§ Entries

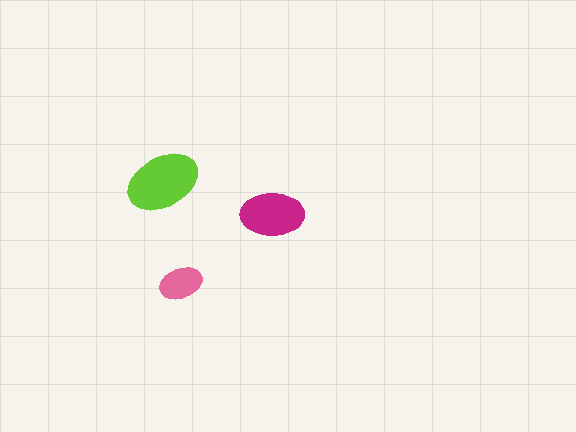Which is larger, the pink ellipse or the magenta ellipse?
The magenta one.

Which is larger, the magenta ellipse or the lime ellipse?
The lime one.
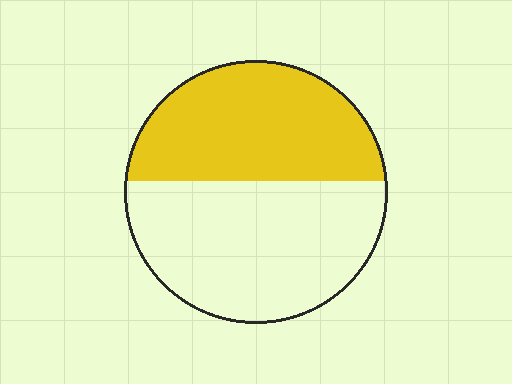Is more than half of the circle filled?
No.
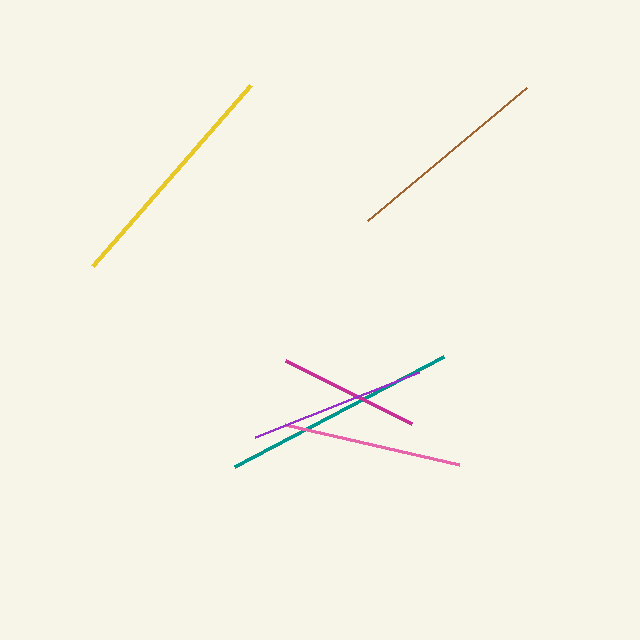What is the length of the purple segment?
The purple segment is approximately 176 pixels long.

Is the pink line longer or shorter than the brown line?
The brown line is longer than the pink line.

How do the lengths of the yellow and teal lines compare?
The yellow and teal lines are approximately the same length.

...

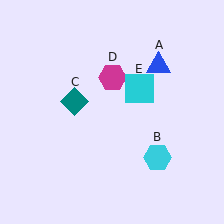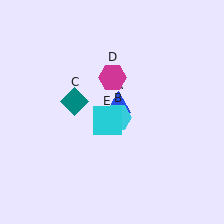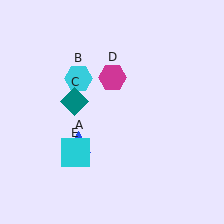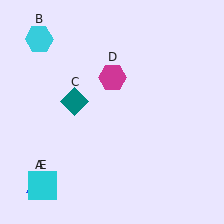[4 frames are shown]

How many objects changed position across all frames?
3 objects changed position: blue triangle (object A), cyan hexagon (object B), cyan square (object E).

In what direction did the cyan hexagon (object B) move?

§ Challenge
Using the entries above, transcribe every line from the line containing "[4 frames are shown]" through the line containing "In what direction". Do not copy pictures.

§ Exercise solution
[4 frames are shown]

How many objects changed position across all frames?
3 objects changed position: blue triangle (object A), cyan hexagon (object B), cyan square (object E).

In what direction did the cyan hexagon (object B) move?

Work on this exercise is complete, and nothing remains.